### Listing
━━━━━━
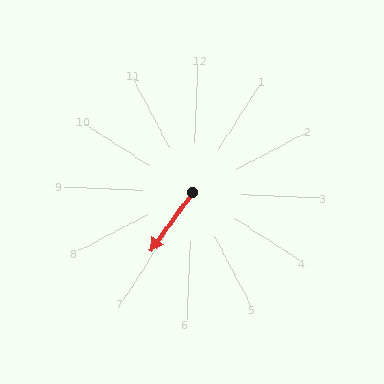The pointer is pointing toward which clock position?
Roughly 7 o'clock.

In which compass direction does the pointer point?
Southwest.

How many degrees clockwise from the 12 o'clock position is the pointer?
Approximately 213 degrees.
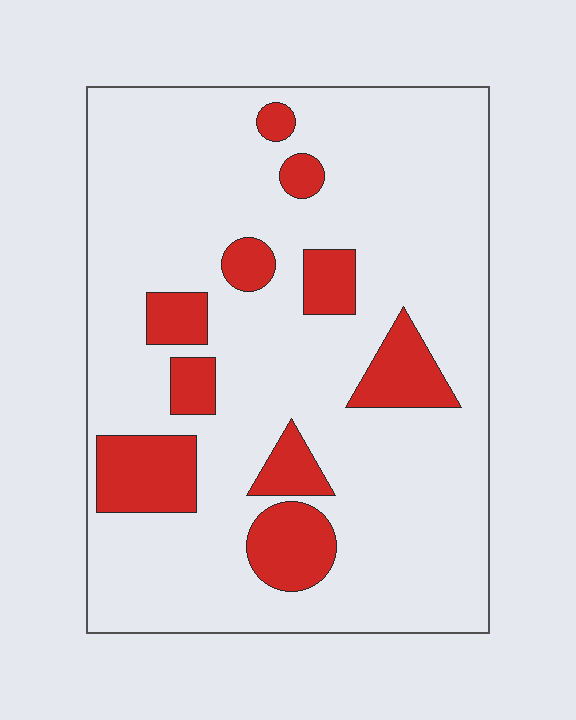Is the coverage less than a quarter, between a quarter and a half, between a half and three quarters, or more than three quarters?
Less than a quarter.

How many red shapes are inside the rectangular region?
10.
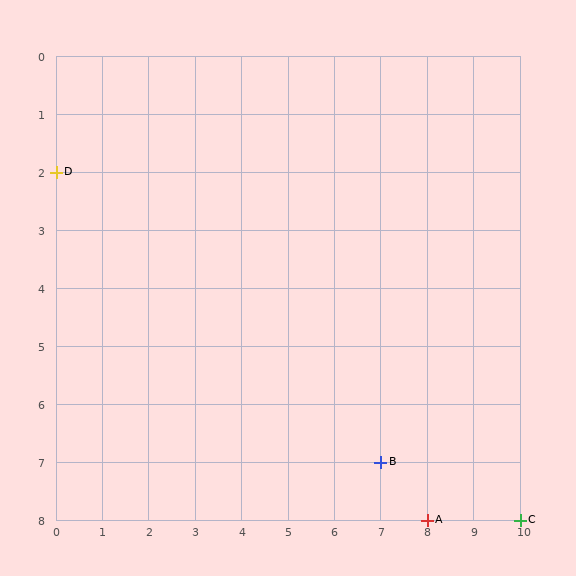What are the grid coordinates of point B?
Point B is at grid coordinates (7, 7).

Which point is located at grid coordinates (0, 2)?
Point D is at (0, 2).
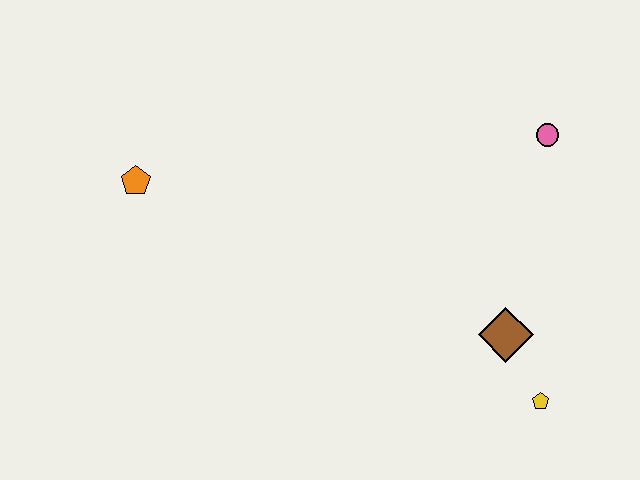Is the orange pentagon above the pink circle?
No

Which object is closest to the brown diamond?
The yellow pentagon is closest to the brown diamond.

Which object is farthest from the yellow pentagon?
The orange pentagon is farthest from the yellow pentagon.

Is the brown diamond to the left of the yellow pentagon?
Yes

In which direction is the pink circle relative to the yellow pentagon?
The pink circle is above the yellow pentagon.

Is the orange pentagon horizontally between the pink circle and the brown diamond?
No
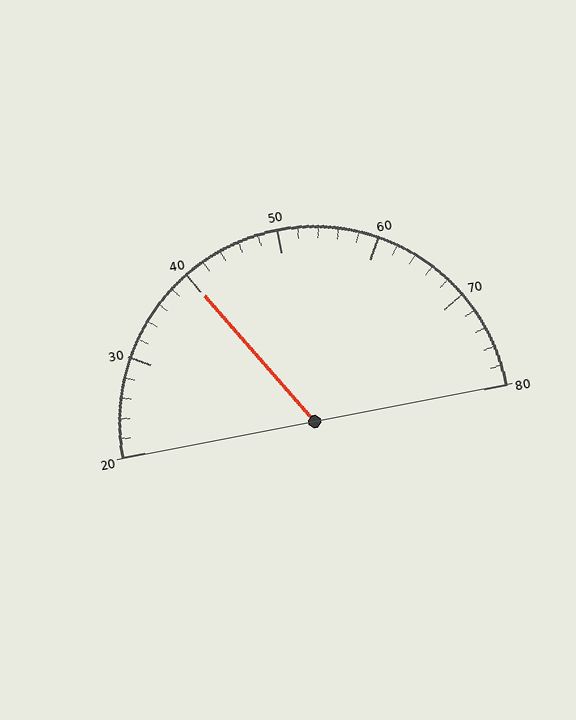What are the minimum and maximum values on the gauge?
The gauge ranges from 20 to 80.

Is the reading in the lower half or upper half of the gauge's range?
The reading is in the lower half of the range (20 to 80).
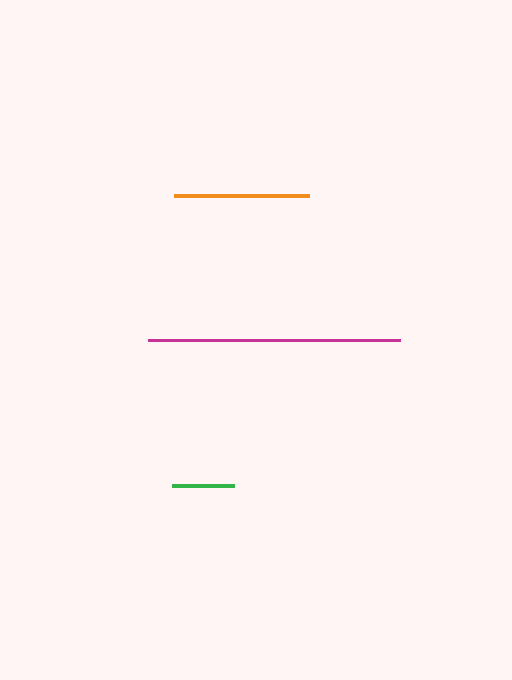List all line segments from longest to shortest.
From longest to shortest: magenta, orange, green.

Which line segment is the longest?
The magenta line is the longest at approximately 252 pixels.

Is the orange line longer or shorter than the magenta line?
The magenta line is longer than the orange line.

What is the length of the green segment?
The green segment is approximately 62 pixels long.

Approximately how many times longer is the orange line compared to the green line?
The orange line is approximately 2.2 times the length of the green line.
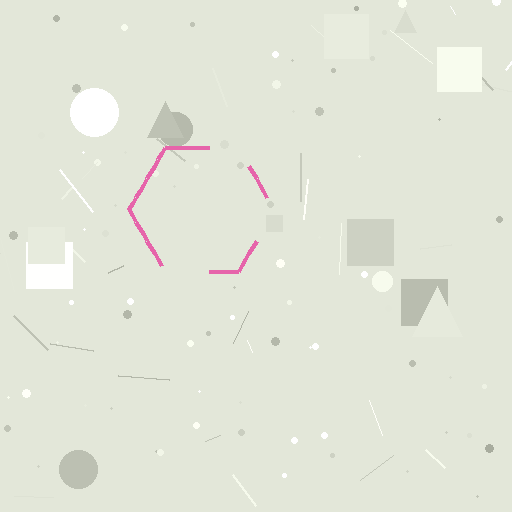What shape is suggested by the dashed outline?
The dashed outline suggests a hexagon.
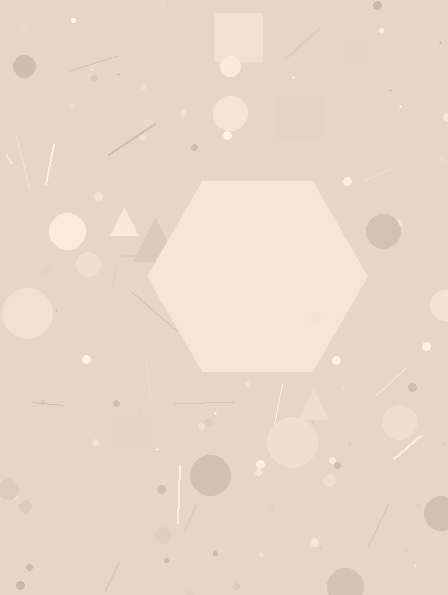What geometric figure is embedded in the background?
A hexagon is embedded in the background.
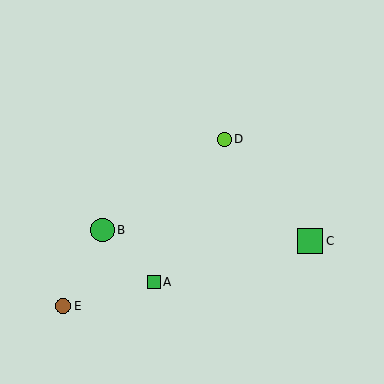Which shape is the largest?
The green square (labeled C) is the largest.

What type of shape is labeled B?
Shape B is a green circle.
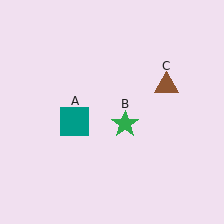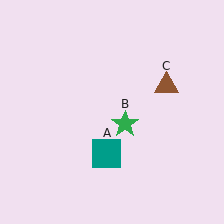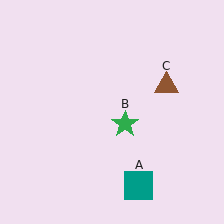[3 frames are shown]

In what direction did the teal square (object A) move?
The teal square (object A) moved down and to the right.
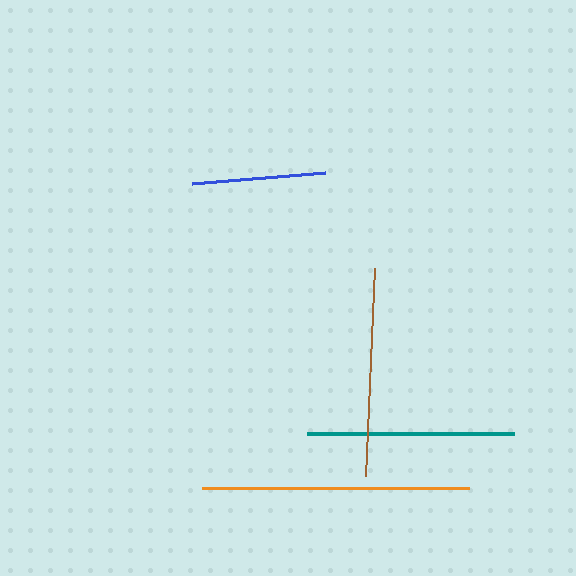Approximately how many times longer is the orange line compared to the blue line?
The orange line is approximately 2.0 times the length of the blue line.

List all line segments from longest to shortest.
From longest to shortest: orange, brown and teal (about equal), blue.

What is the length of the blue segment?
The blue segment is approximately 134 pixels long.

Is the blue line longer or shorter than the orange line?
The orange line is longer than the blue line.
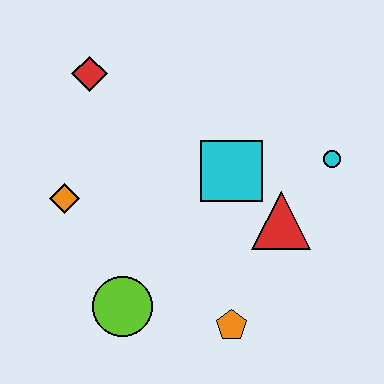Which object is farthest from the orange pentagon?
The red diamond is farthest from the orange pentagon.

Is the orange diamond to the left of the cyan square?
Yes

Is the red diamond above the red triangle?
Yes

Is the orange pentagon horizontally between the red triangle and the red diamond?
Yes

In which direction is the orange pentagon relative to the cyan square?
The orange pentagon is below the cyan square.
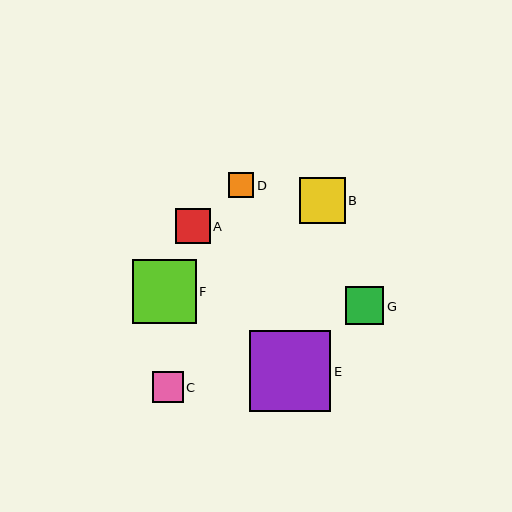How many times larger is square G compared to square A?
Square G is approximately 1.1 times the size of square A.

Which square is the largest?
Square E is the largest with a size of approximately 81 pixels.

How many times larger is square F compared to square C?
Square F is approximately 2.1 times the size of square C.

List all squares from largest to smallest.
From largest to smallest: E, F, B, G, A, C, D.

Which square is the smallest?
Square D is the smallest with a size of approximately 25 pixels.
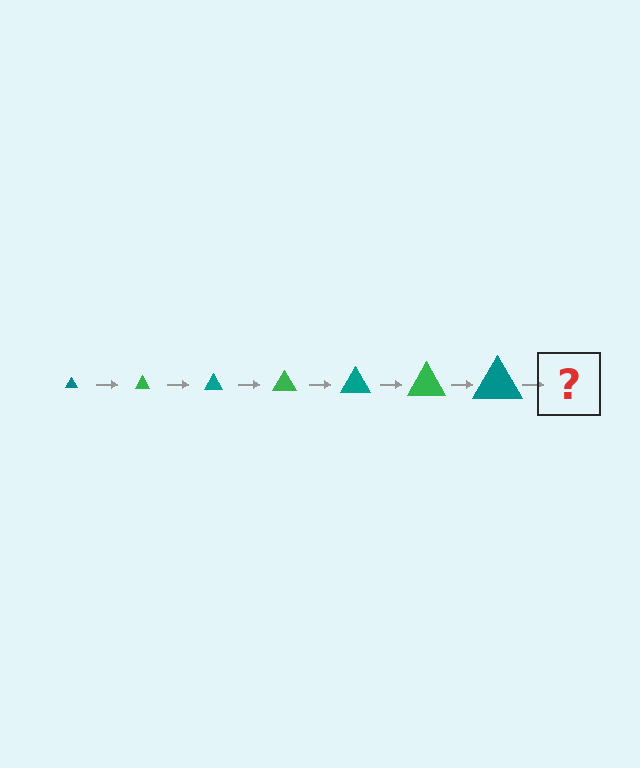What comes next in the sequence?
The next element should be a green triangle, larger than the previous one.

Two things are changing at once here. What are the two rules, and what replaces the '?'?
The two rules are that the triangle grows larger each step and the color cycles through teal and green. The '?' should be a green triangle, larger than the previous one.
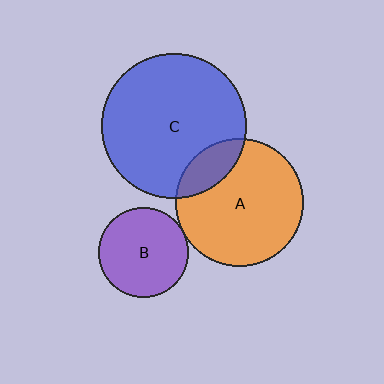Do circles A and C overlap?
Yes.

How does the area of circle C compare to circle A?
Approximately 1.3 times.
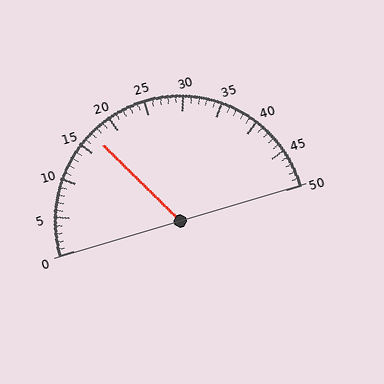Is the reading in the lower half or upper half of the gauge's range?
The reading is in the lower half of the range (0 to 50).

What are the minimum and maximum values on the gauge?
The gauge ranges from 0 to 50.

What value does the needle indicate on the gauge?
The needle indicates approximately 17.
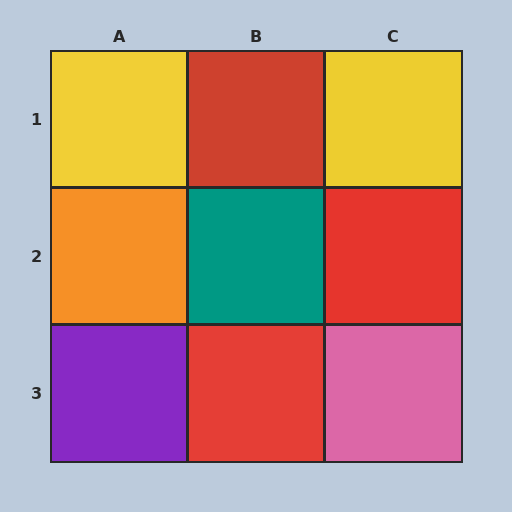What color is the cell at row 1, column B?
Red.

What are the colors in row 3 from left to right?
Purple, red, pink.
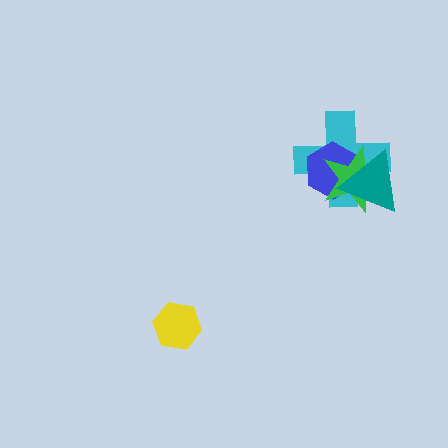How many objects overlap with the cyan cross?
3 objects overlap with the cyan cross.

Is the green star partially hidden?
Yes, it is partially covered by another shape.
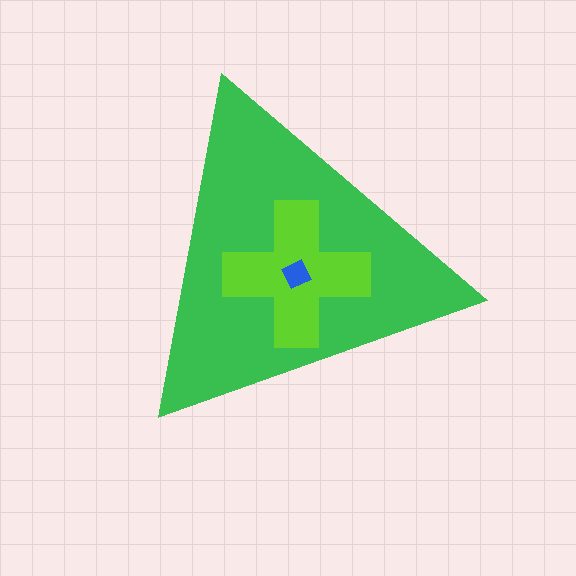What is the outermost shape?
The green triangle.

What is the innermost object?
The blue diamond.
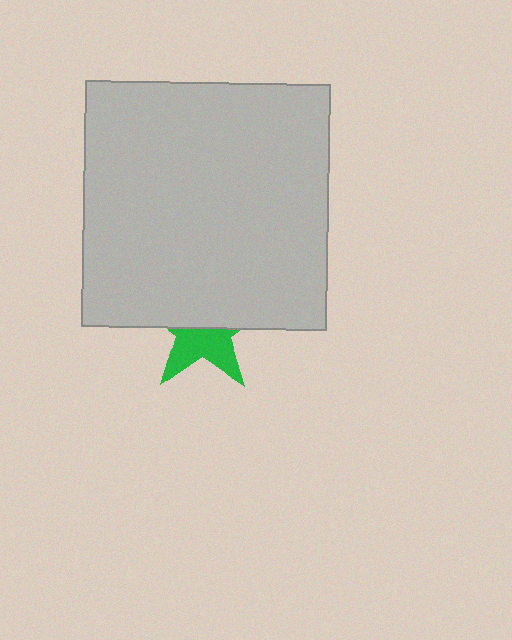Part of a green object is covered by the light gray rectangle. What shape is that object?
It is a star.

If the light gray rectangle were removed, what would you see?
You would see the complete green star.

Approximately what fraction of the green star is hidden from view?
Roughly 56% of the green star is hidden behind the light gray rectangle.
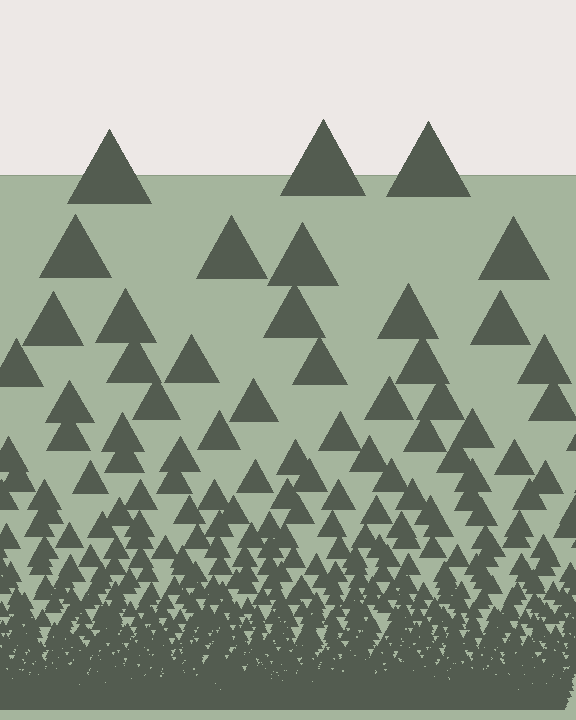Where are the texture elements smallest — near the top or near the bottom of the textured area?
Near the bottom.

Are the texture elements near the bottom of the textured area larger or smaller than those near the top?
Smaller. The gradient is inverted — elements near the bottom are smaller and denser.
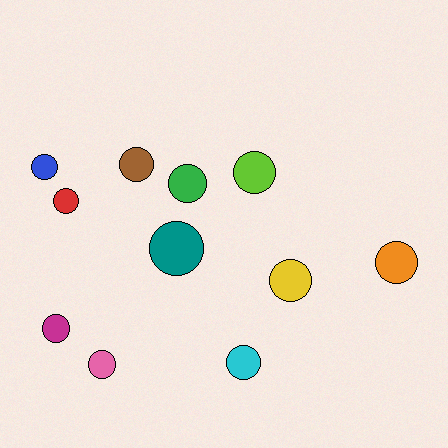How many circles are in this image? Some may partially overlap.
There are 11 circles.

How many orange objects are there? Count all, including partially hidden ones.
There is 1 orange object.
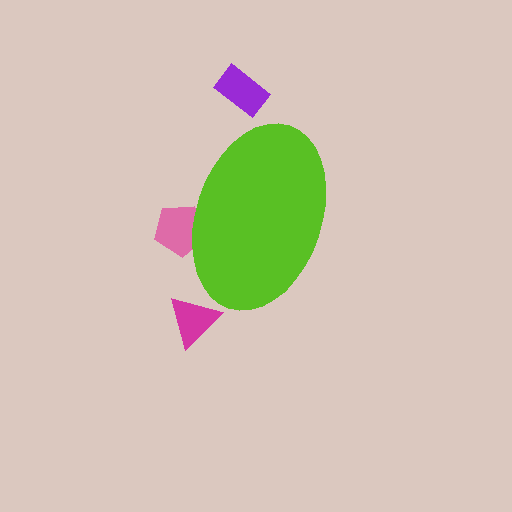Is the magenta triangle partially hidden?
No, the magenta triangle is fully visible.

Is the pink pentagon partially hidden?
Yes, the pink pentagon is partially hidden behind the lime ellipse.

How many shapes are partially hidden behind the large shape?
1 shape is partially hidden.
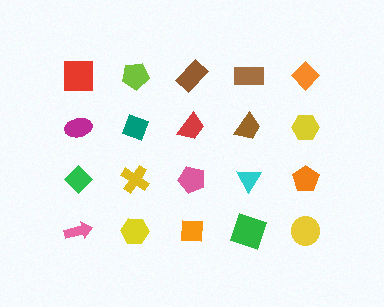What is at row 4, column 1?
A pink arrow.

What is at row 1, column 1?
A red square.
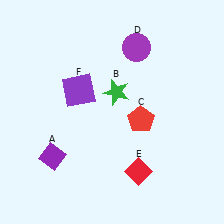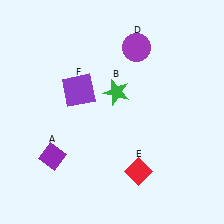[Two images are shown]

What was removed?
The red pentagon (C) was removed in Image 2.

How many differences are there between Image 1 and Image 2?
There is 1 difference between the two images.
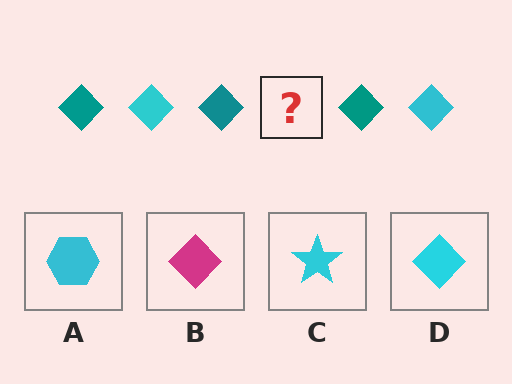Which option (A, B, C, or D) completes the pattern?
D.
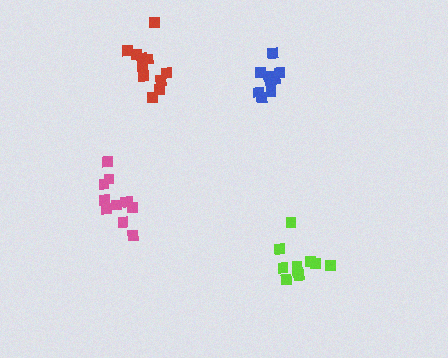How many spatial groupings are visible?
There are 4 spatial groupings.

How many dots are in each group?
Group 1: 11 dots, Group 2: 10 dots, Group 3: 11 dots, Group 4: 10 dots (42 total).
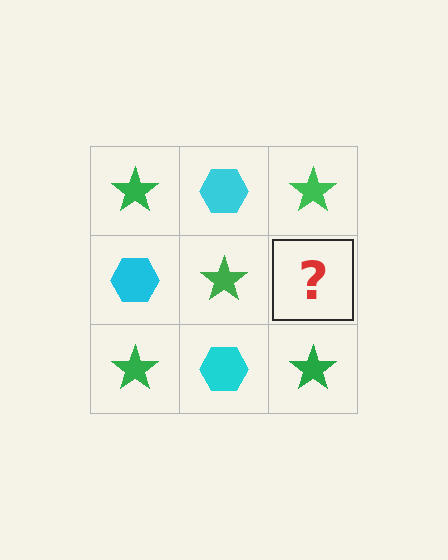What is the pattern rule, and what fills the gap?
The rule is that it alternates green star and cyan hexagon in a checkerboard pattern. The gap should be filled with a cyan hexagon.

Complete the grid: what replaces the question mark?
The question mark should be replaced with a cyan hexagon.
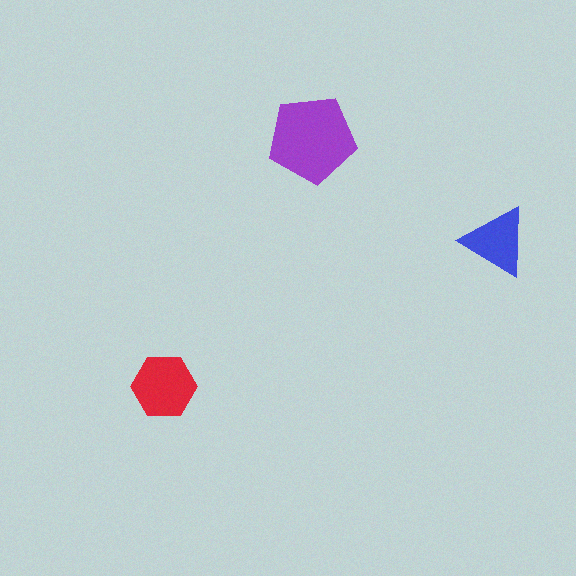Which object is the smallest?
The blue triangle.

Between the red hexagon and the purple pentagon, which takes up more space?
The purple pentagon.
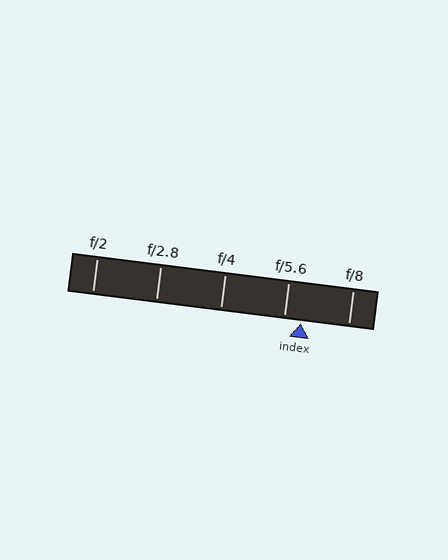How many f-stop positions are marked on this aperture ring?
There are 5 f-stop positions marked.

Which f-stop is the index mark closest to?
━━━━━━
### What you are asked to do
Give again, word for word, only the lines starting at the line with "What geometric figure" and ending at the line with "[3 frames are shown]", keeping both end lines; pictures stay out.

### Worked solution
What geometric figure is embedded in the background?
A hexagon is embedded in the background.
Which shape is the largest?
The green square (labeled C) is the largest.

What type of shape is labeled B?
Shape B is a green circle.
[3 frames are shown]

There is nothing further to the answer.